Instructions to follow
Please restate each entry that appears below word for word, without its pictures.

Data extracts
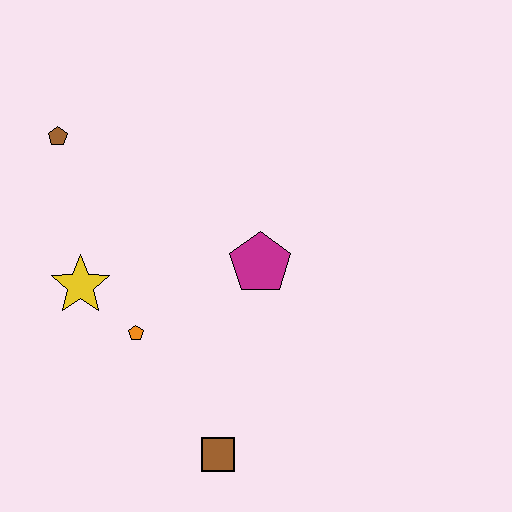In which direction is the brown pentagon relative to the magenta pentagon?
The brown pentagon is to the left of the magenta pentagon.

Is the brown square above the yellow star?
No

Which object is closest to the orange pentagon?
The yellow star is closest to the orange pentagon.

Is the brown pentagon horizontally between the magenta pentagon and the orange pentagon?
No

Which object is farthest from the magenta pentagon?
The brown pentagon is farthest from the magenta pentagon.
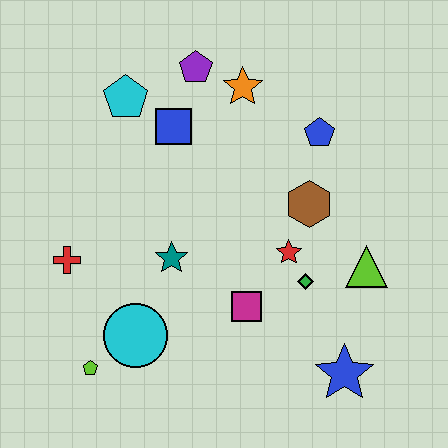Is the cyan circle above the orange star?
No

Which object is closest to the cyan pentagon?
The blue square is closest to the cyan pentagon.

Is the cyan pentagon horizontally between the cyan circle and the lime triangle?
No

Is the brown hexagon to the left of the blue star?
Yes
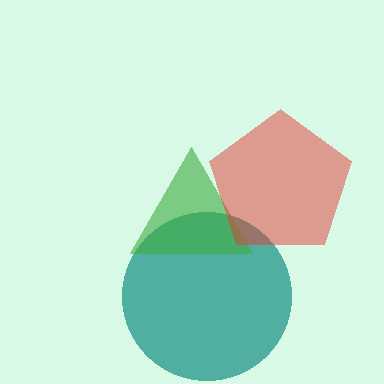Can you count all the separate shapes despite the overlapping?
Yes, there are 3 separate shapes.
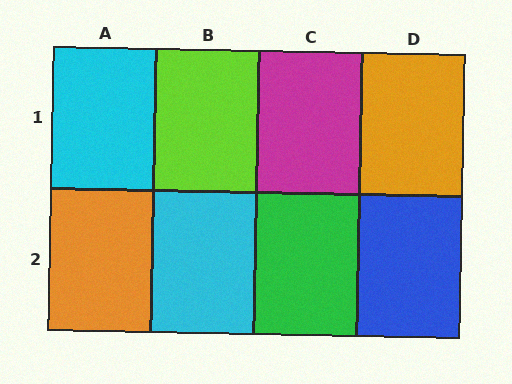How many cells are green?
1 cell is green.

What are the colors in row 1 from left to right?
Cyan, lime, magenta, orange.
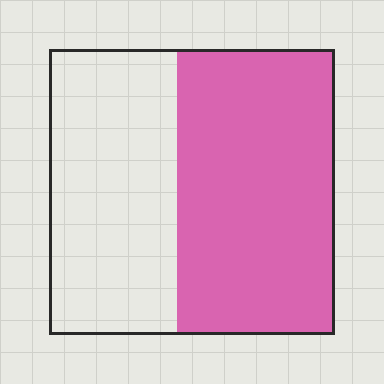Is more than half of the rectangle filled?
Yes.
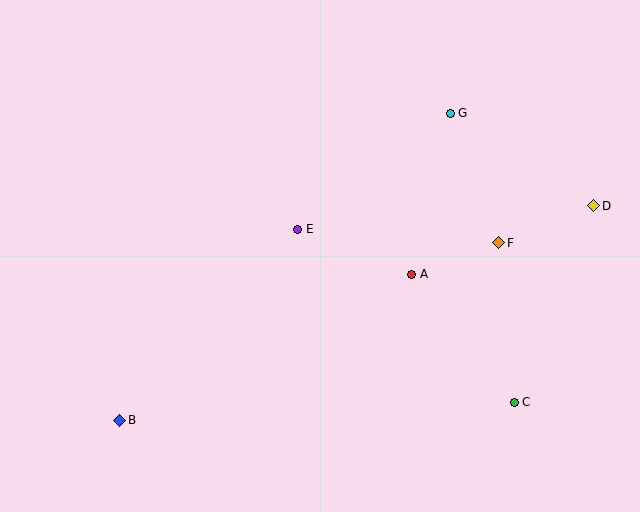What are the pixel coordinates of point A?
Point A is at (412, 274).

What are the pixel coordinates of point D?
Point D is at (594, 206).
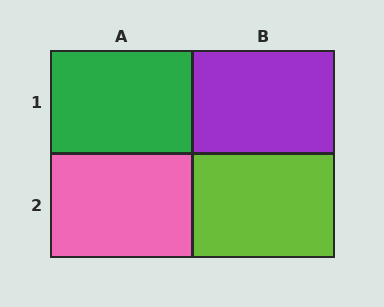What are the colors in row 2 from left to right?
Pink, lime.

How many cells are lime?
1 cell is lime.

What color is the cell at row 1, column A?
Green.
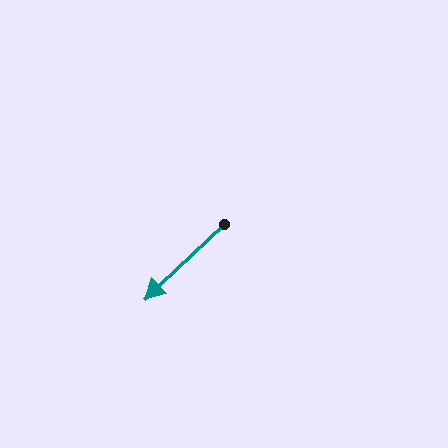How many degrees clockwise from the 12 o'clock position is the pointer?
Approximately 226 degrees.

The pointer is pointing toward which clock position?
Roughly 8 o'clock.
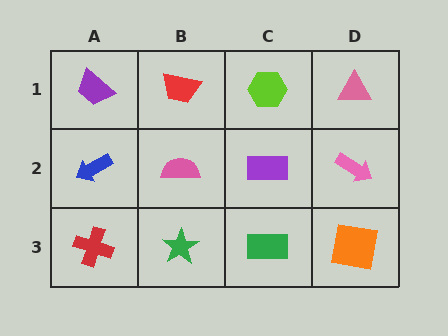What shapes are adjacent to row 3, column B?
A pink semicircle (row 2, column B), a red cross (row 3, column A), a green rectangle (row 3, column C).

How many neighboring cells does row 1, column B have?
3.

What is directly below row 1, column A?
A blue arrow.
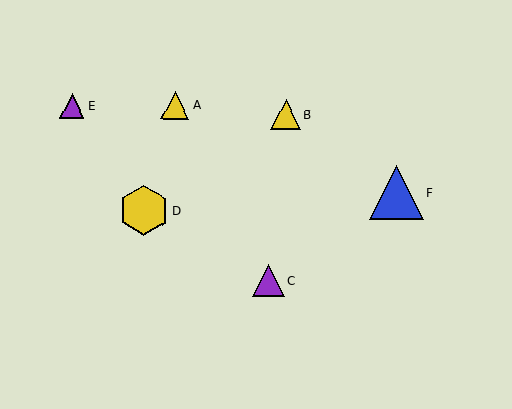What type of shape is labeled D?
Shape D is a yellow hexagon.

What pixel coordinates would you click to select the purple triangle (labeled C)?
Click at (268, 281) to select the purple triangle C.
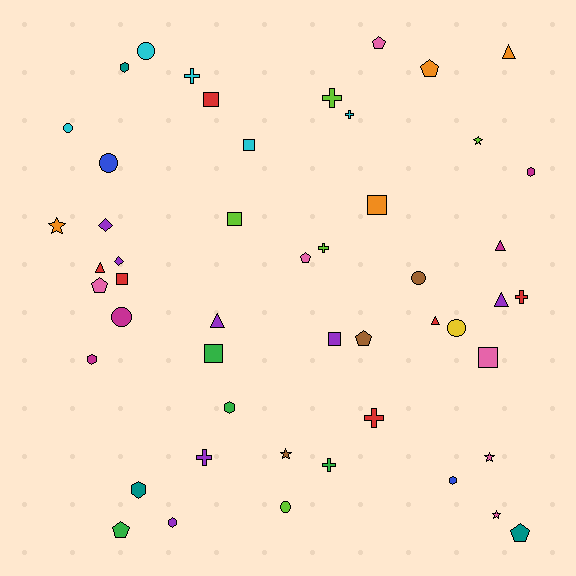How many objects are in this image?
There are 50 objects.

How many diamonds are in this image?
There are 2 diamonds.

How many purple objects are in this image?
There are 7 purple objects.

Exercise solution
In which direction is the brown pentagon relative to the magenta pentagon?
The brown pentagon is to the left of the magenta pentagon.

Is the brown square above the yellow star?
No

Which object is closest to the orange pentagon?
The yellow star is closest to the orange pentagon.

Is the brown pentagon horizontally between the magenta pentagon and the orange pentagon?
No

Which object is farthest from the magenta pentagon?
The brown pentagon is farthest from the magenta pentagon.
Is the cyan circle above the orange star?
No

Which object is closest to the cyan pentagon?
The blue square is closest to the cyan pentagon.

Is the cyan pentagon horizontally between the cyan circle and the lime triangle?
No

Is the brown hexagon to the left of the blue star?
Yes
Can you count all the separate shapes despite the overlapping?
Yes, there are 3 separate shapes.
How many cells are green?
1 cell is green.

What are the colors in row 1 from left to right?
Cyan, lime, magenta, orange.
Is more than half of the rectangle filled?
Yes.
What are the pixel coordinates of point A?
Point A is at (412, 274).

What are the pixel coordinates of point D?
Point D is at (594, 206).
What are the colors in row 2 from left to right?
Pink, lime.

How many cells are lime?
1 cell is lime.

What color is the cell at row 1, column A?
Green.
How many degrees clockwise from the 12 o'clock position is the pointer?
Approximately 226 degrees.

The pointer is pointing toward which clock position?
Roughly 8 o'clock.
What shapes are adjacent to row 3, column B?
A pink semicircle (row 2, column B), a red cross (row 3, column A), a green rectangle (row 3, column C).

How many neighboring cells does row 1, column B have?
3.

What is directly below row 1, column A?
A blue arrow.
What type of shape is labeled D?
Shape D is a yellow hexagon.

What pixel coordinates would you click to select the purple triangle (labeled C)?
Click at (268, 281) to select the purple triangle C.
How many objects are in this image?
There are 50 objects.

How many diamonds are in this image?
There are 2 diamonds.

How many purple objects are in this image?
There are 7 purple objects.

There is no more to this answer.